Source material start

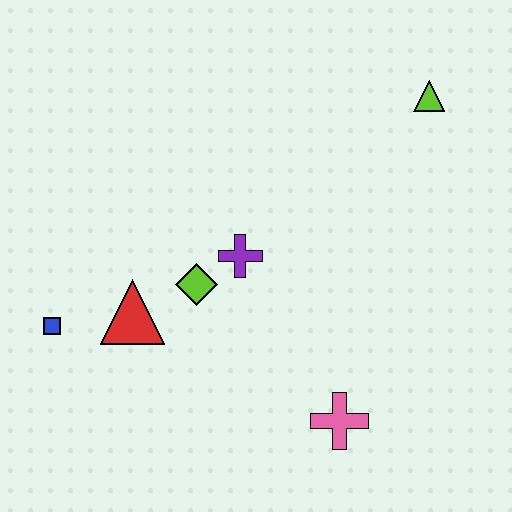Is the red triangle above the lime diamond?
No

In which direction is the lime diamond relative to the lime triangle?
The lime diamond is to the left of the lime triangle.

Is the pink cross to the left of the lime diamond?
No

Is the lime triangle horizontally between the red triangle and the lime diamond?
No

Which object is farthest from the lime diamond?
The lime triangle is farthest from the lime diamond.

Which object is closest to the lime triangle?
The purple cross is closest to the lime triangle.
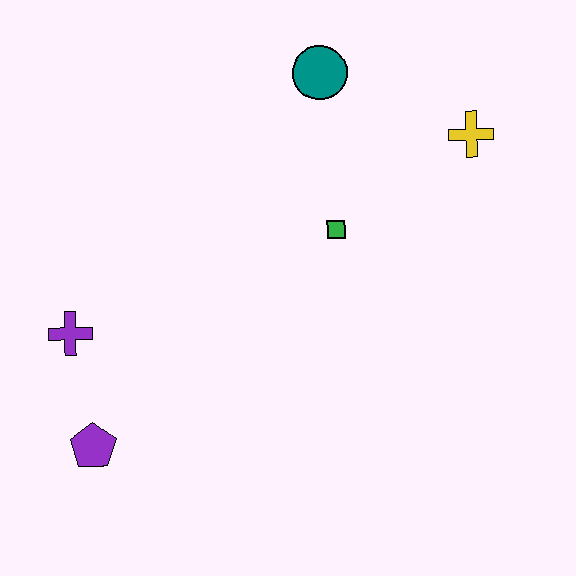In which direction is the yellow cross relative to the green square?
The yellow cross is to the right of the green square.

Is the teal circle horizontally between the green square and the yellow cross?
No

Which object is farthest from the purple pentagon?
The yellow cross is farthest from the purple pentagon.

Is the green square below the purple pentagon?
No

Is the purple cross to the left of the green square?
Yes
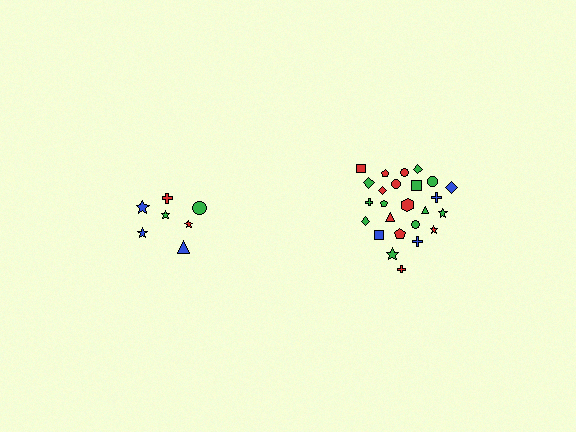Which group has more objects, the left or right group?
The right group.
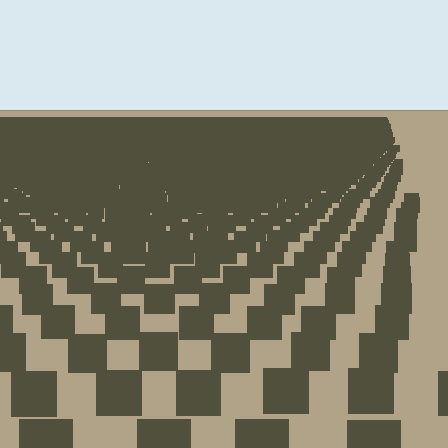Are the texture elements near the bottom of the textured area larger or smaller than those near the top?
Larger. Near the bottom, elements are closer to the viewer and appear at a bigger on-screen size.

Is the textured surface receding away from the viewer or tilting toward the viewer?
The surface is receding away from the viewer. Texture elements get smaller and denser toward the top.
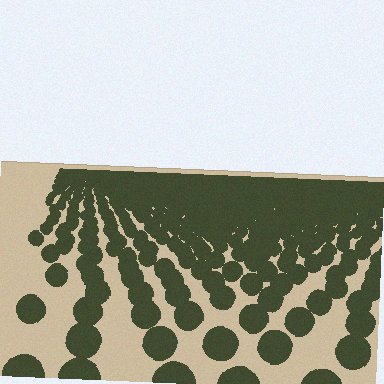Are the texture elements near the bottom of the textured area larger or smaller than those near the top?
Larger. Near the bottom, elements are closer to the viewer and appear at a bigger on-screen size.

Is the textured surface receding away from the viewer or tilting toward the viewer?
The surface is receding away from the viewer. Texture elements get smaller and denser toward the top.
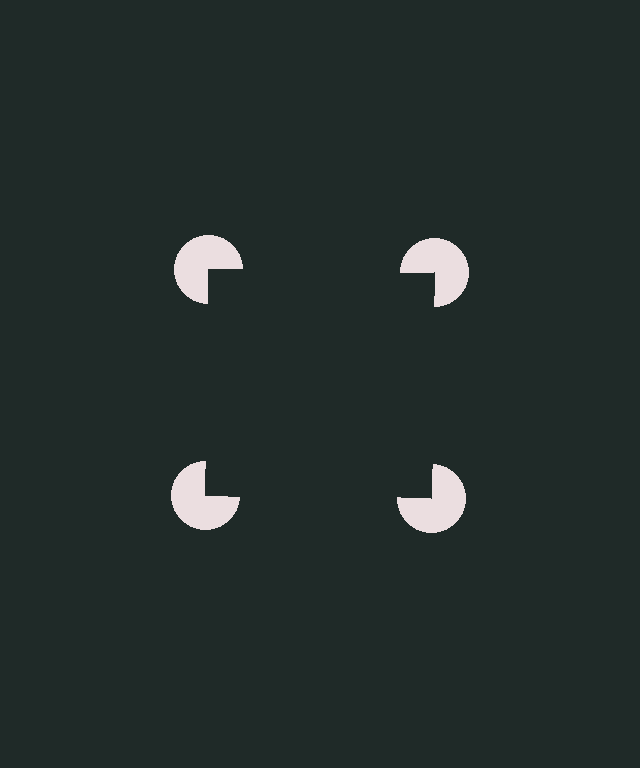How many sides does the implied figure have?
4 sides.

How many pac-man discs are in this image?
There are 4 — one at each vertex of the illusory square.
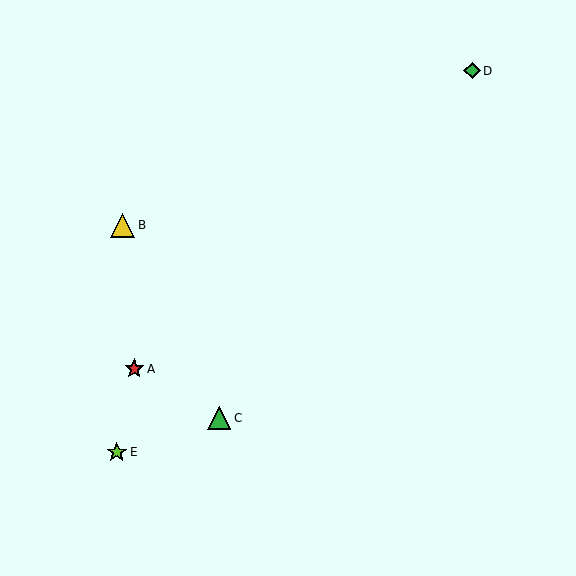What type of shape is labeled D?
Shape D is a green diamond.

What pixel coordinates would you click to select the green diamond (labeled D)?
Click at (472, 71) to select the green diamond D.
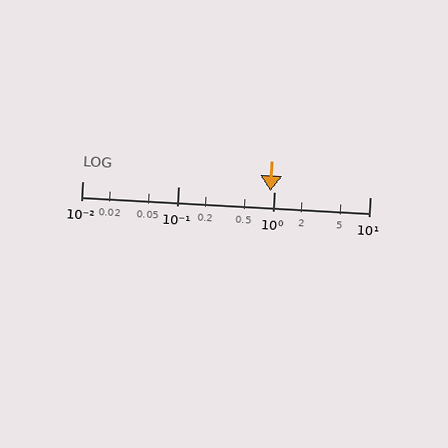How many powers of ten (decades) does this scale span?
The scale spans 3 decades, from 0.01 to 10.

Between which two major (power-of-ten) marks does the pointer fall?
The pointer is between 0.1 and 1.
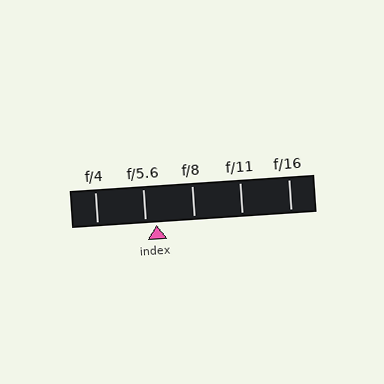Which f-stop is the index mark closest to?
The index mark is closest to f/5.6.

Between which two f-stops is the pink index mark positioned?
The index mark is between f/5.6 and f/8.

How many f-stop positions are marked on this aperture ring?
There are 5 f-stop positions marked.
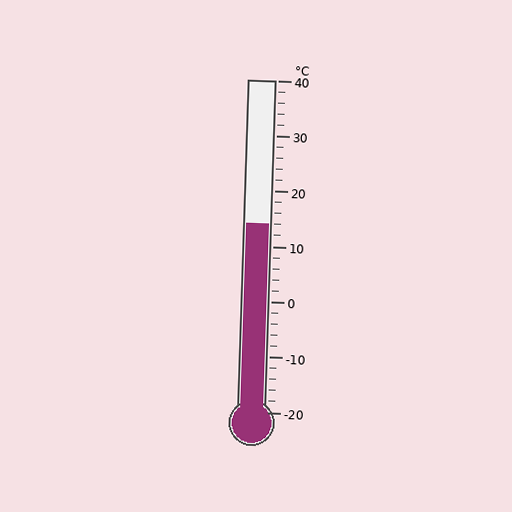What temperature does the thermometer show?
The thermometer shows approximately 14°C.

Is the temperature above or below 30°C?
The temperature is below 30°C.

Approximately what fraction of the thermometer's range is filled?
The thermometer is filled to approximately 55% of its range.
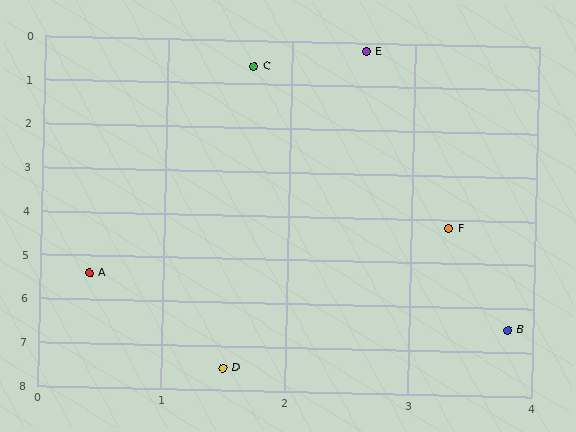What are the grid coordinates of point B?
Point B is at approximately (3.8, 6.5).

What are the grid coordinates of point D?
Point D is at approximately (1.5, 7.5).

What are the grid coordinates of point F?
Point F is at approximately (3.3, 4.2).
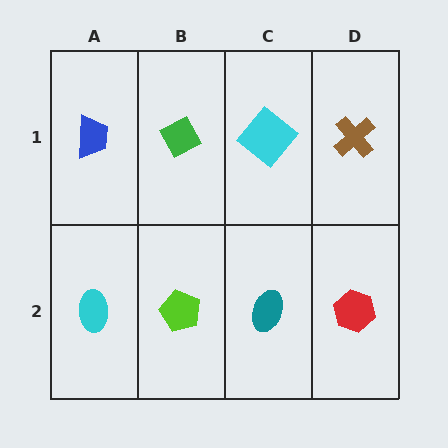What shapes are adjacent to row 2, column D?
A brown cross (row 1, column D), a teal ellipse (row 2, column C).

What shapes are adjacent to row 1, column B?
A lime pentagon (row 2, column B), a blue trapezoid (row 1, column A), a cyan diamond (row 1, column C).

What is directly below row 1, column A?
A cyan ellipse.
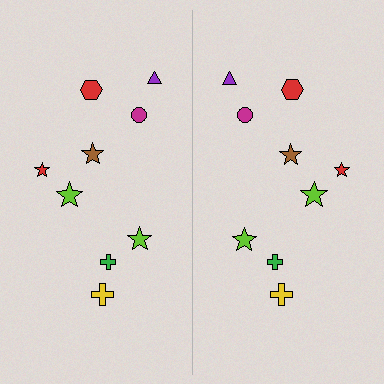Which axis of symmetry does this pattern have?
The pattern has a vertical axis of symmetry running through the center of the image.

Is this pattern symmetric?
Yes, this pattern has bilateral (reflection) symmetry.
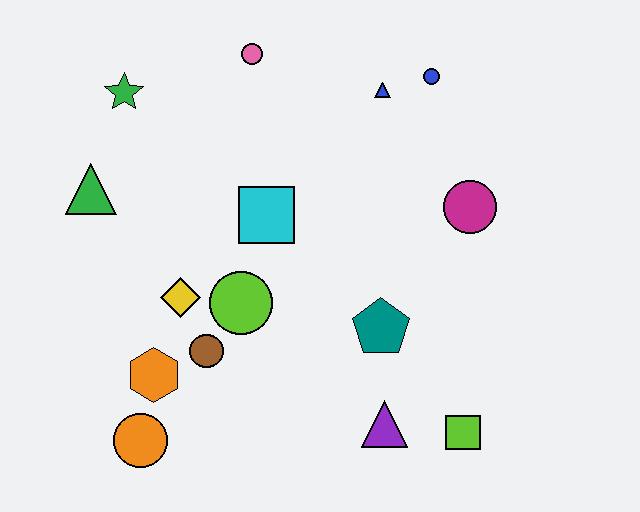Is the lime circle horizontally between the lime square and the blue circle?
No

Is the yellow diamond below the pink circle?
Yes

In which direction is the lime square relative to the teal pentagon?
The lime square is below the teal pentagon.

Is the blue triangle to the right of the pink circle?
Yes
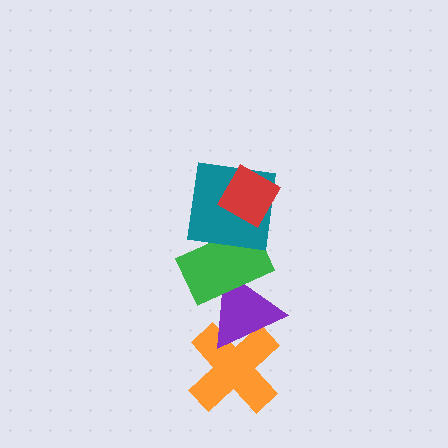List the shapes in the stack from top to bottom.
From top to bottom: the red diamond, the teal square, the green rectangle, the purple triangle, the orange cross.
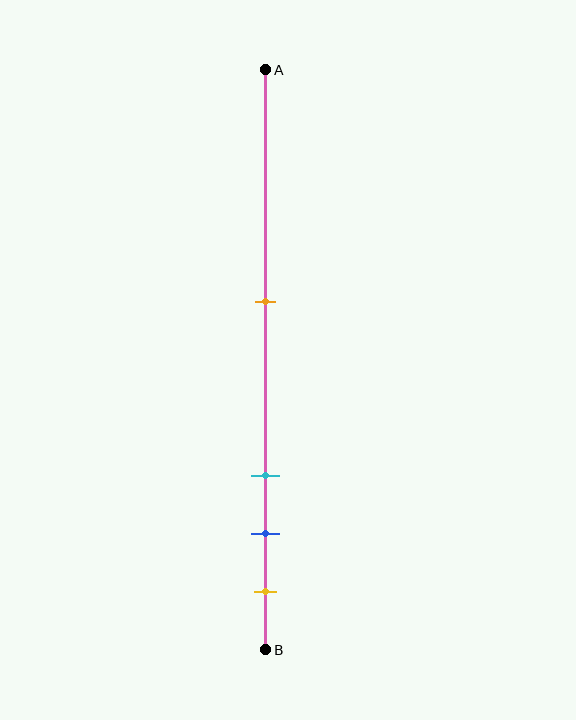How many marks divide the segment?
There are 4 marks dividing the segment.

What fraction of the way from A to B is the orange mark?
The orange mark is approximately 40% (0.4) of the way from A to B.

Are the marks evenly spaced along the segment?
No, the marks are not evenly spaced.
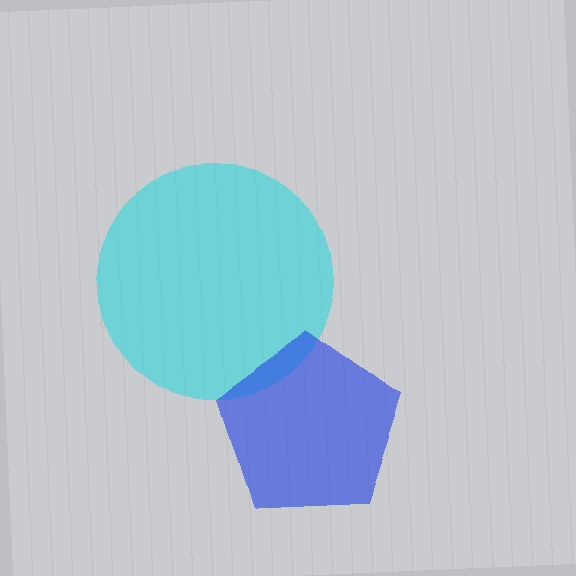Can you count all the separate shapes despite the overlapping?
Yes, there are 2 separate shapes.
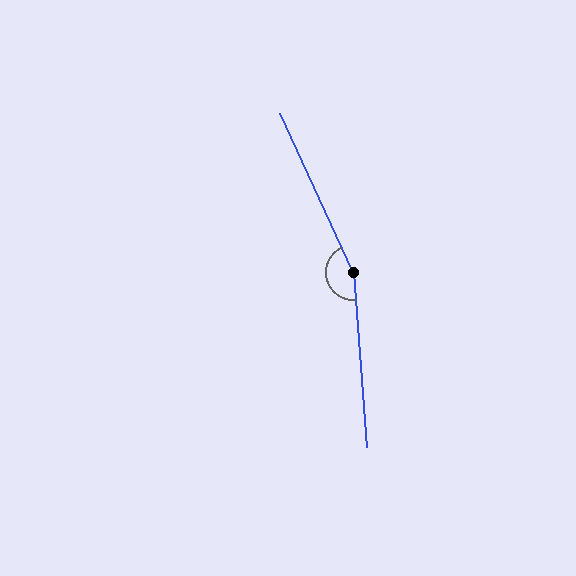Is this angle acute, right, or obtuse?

Source material end

--- Required task ---
Leave the images out and output the remaining material exactly as it stands.

--- Written response ---
Is the red triangle above the lime diamond?
No

In which direction is the lime diamond relative to the lime triangle?
The lime diamond is to the left of the lime triangle.

Is the pink cross to the left of the lime diamond?
No

Is the lime triangle horizontally between the red triangle and the lime diamond?
No

Which object is farthest from the lime diamond?
The lime triangle is farthest from the lime diamond.

Which object is closest to the lime triangle?
The purple cross is closest to the lime triangle.
In which direction is the yellow cross relative to the green square?
The yellow cross is to the right of the green square.

Is the teal circle horizontally between the green square and the yellow cross?
No

Which object is farthest from the purple pentagon?
The yellow cross is farthest from the purple pentagon.

Is the green square below the purple pentagon?
No

Is the purple cross to the left of the green square?
Yes
Which group has more objects, the left or right group?
The right group.
Are the texture elements near the bottom of the textured area larger or smaller than those near the top?
Larger. Near the bottom, elements are closer to the viewer and appear at a bigger on-screen size.

Is the textured surface receding away from the viewer or tilting toward the viewer?
The surface is receding away from the viewer. Texture elements get smaller and denser toward the top.
Are the texture elements near the bottom of the textured area larger or smaller than those near the top?
Larger. Near the bottom, elements are closer to the viewer and appear at a bigger on-screen size.

Is the textured surface receding away from the viewer or tilting toward the viewer?
The surface is receding away from the viewer. Texture elements get smaller and denser toward the top.
How many sides does the implied figure have?
4 sides.

How many pac-man discs are in this image?
There are 4 — one at each vertex of the illusory square.
What type of shape is labeled D?
Shape D is a green diamond.

What pixel coordinates would you click to select the green diamond (labeled D)?
Click at (472, 71) to select the green diamond D.
How many powers of ten (decades) does this scale span?
The scale spans 3 decades, from 0.01 to 10.

Between which two major (power-of-ten) marks does the pointer fall?
The pointer is between 0.1 and 1.
Which f-stop is the index mark closest to?
The index mark is closest to f/5.6.

Between which two f-stops is the pink index mark positioned?
The index mark is between f/5.6 and f/8.

How many f-stop positions are marked on this aperture ring?
There are 5 f-stop positions marked.
What temperature does the thermometer show?
The thermometer shows approximately 14°C.

Is the temperature above or below 30°C?
The temperature is below 30°C.

Approximately what fraction of the thermometer's range is filled?
The thermometer is filled to approximately 55% of its range.
What are the grid coordinates of point B?
Point B is at approximately (3.8, 6.5).

What are the grid coordinates of point D?
Point D is at approximately (1.5, 7.5).

What are the grid coordinates of point F?
Point F is at approximately (3.3, 4.2).
What shapes are adjacent to row 2, column D?
A brown cross (row 1, column D), a teal ellipse (row 2, column C).

What shapes are adjacent to row 1, column B?
A lime pentagon (row 2, column B), a blue trapezoid (row 1, column A), a cyan diamond (row 1, column C).

What is directly below row 1, column A?
A cyan ellipse.
Which axis of symmetry does this pattern have?
The pattern has a vertical axis of symmetry running through the center of the image.

Is this pattern symmetric?
Yes, this pattern has bilateral (reflection) symmetry.
Is the lime circle horizontally between the lime square and the blue circle?
No

Is the yellow diamond below the pink circle?
Yes

In which direction is the lime square relative to the teal pentagon?
The lime square is below the teal pentagon.

Is the blue triangle to the right of the pink circle?
Yes
List the shapes in the stack from top to bottom.
From top to bottom: the red diamond, the teal square, the green rectangle, the purple triangle, the orange cross.
How many marks divide the segment?
There are 4 marks dividing the segment.

What fraction of the way from A to B is the orange mark?
The orange mark is approximately 40% (0.4) of the way from A to B.

Are the marks evenly spaced along the segment?
No, the marks are not evenly spaced.
Can you count all the separate shapes despite the overlapping?
Yes, there are 2 separate shapes.
Is this angle acute, right, or obtuse?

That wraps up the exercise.